▶ _Aim of the exercise_: Write out the records that appear below, verbatim and complete, but without pictures.

▶ _Extracted data_:

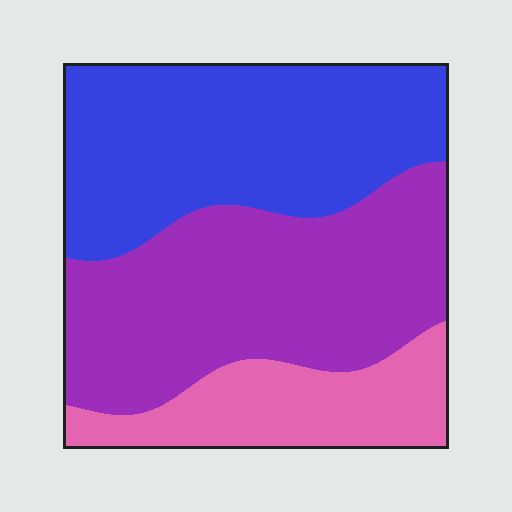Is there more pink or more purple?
Purple.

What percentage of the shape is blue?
Blue covers about 40% of the shape.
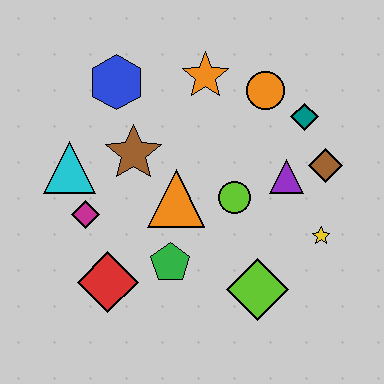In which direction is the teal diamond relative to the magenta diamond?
The teal diamond is to the right of the magenta diamond.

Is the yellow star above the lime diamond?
Yes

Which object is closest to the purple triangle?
The brown diamond is closest to the purple triangle.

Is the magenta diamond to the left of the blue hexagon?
Yes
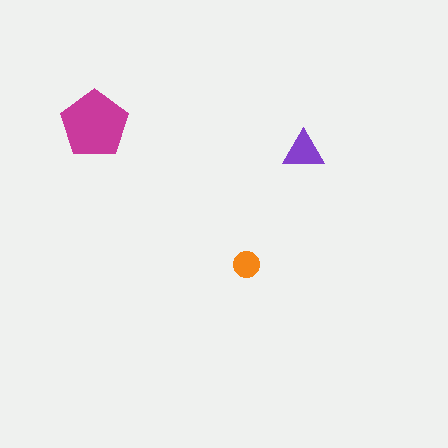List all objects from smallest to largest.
The orange circle, the purple triangle, the magenta pentagon.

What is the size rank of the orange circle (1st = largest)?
3rd.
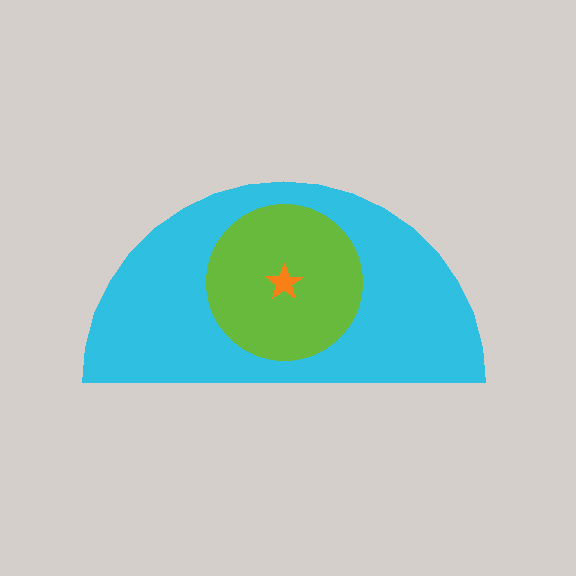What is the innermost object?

▶ _Output of the task_:
Is there more pink or more purple?
Purple.

What percentage of the shape is blue?
Blue covers about 40% of the shape.
In which direction is the teal diamond relative to the magenta diamond?
The teal diamond is to the right of the magenta diamond.

Is the yellow star above the lime diamond?
Yes

Which object is closest to the purple triangle?
The brown diamond is closest to the purple triangle.

Is the magenta diamond to the left of the blue hexagon?
Yes
List all objects from smallest to largest.
The orange circle, the purple triangle, the magenta pentagon.

What is the size rank of the orange circle (1st = largest)?
3rd.
What is the innermost object?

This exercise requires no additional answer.